Dataset content:
────────

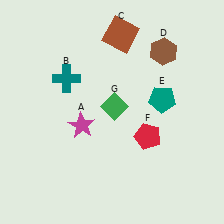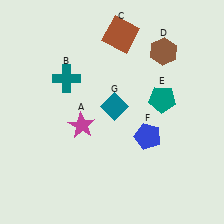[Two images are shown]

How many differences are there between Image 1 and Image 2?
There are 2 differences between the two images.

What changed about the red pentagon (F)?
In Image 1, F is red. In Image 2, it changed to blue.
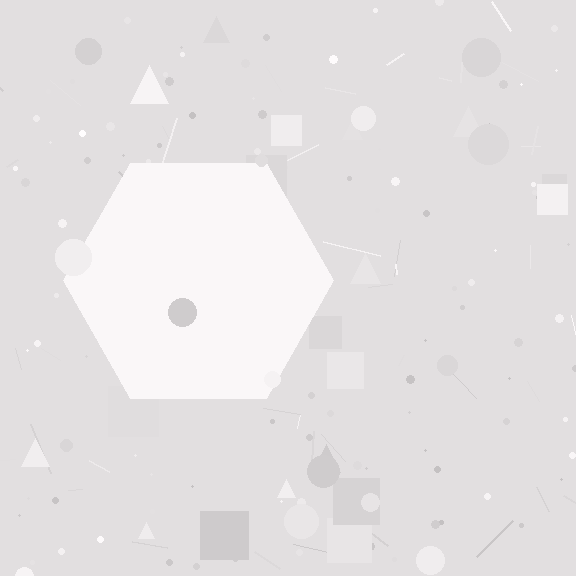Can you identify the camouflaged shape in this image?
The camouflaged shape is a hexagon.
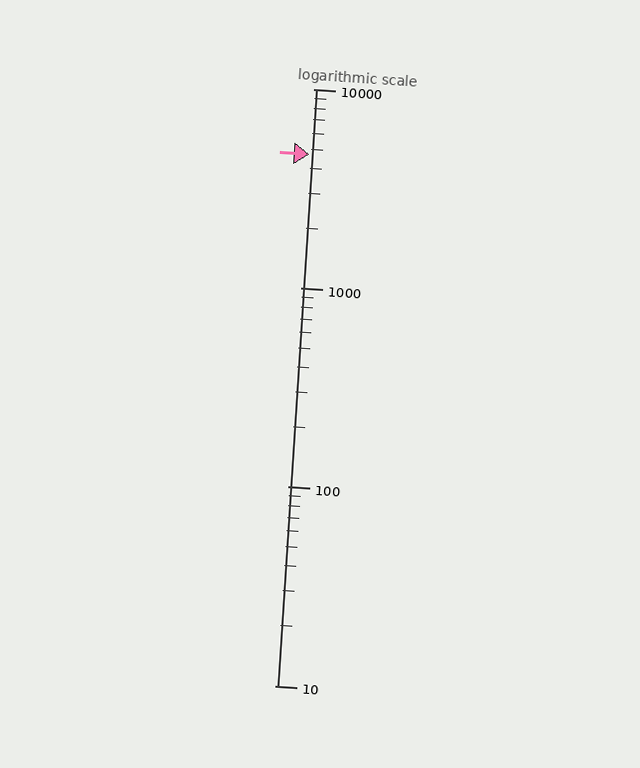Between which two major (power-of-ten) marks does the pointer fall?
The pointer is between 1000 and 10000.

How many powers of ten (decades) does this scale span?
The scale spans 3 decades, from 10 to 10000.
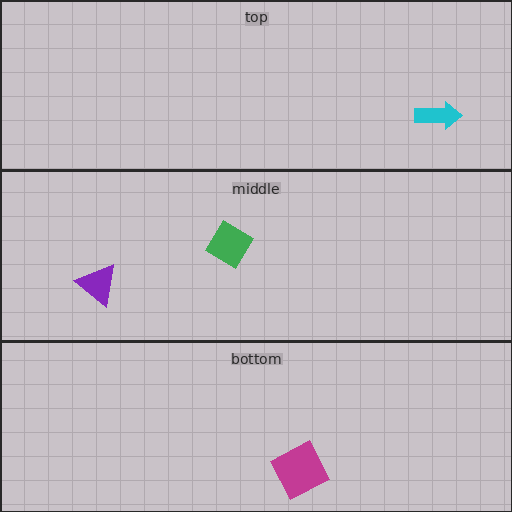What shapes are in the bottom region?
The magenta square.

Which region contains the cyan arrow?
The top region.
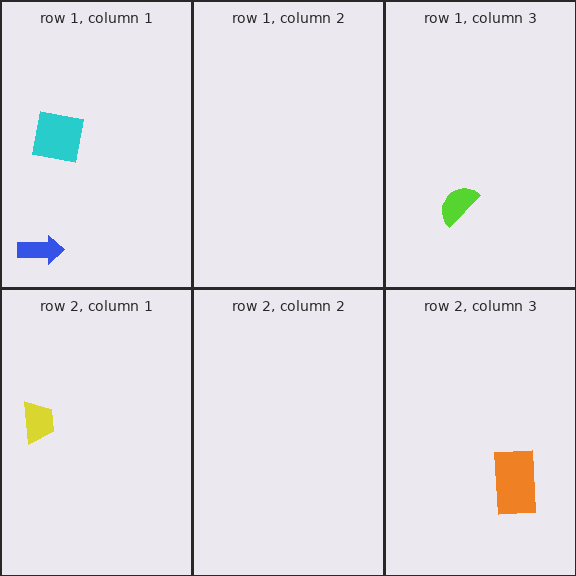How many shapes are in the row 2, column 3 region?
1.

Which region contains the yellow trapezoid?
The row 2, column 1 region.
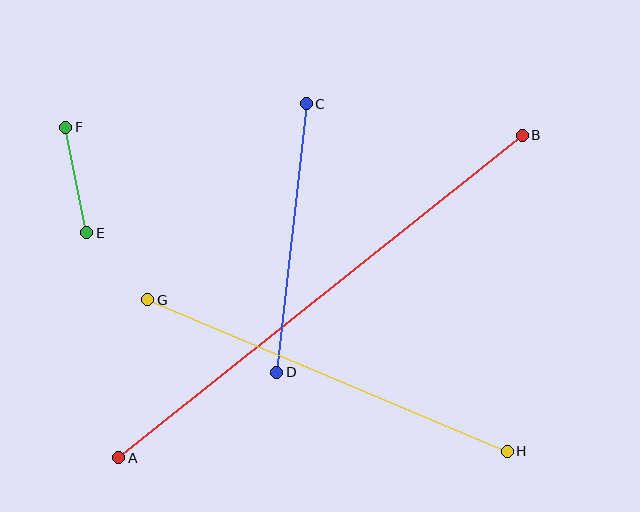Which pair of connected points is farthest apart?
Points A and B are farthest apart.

────────

Problem description: Take the line that contains "Between which two" and every line after it up to the end of the records above, and restate them exactly, without the pictures.

Completed exercise:
Between which two major (power-of-ten) marks does the pointer fall?
The pointer is between 1000 and 10000.

How many powers of ten (decades) does this scale span?
The scale spans 3 decades, from 10 to 10000.
What shapes are in the bottom region?
The magenta square.

Which region contains the cyan arrow?
The top region.
How many shapes are in the row 2, column 3 region?
1.

Which region contains the yellow trapezoid?
The row 2, column 1 region.
Which pair of connected points is farthest apart?
Points A and B are farthest apart.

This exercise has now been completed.